▸ Data for processing:
----
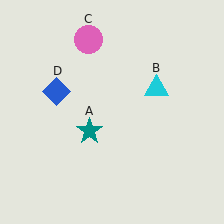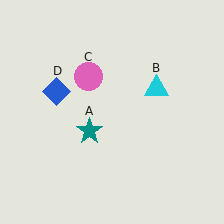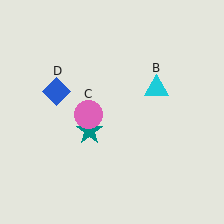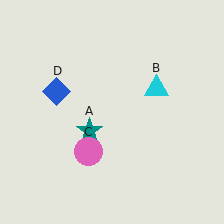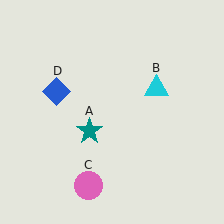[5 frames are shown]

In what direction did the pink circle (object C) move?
The pink circle (object C) moved down.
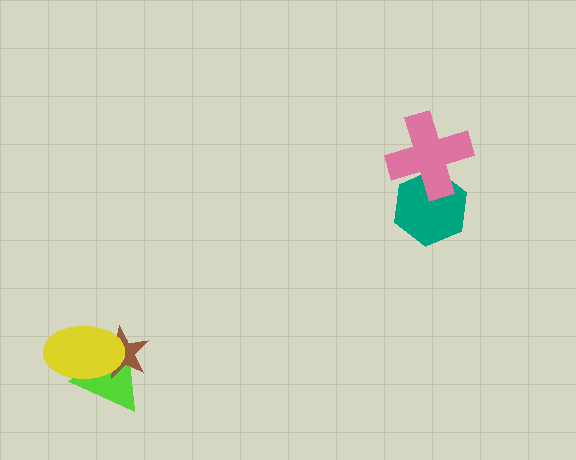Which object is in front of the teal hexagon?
The pink cross is in front of the teal hexagon.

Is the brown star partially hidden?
Yes, it is partially covered by another shape.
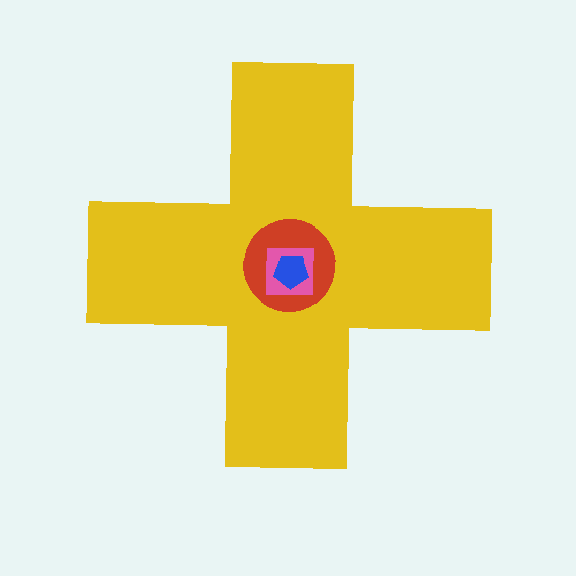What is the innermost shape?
The blue pentagon.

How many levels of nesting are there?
4.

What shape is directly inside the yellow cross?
The red circle.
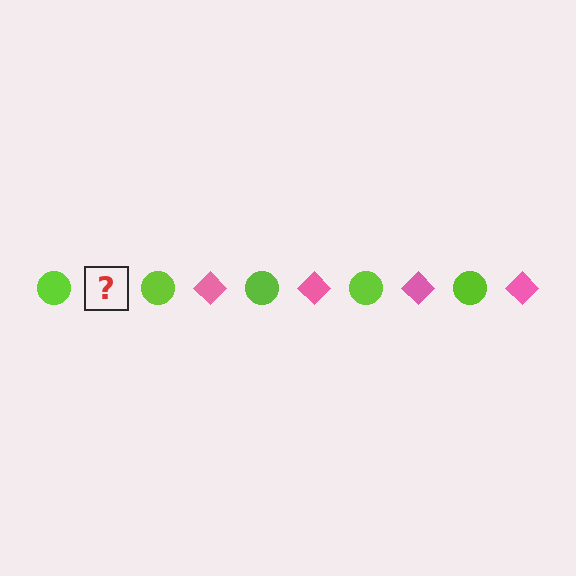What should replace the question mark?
The question mark should be replaced with a pink diamond.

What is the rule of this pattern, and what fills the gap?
The rule is that the pattern alternates between lime circle and pink diamond. The gap should be filled with a pink diamond.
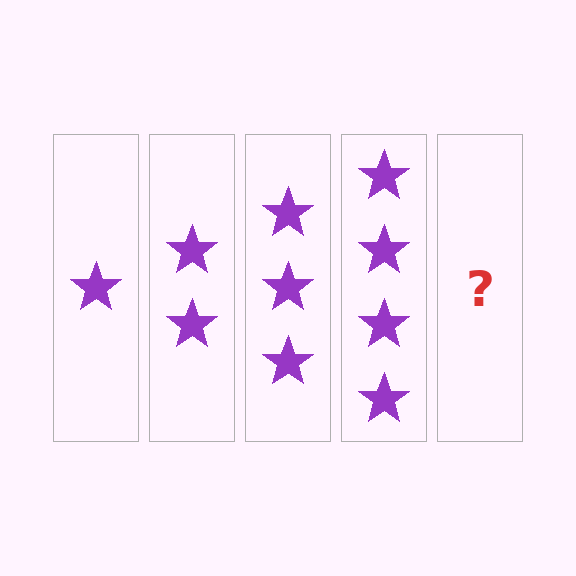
----
▸ To be done:
Do not include pictures. Copy only the lines running from the line with "What is the innermost shape?" through the last line of the records, exactly as they appear.

▸ The reply:
What is the innermost shape?
The blue pentagon.

How many levels of nesting are there?
4.

What shape is directly inside the yellow cross?
The red circle.
What should replace the question mark?
The question mark should be replaced with a pink diamond.

What is the rule of this pattern, and what fills the gap?
The rule is that the pattern alternates between lime circle and pink diamond. The gap should be filled with a pink diamond.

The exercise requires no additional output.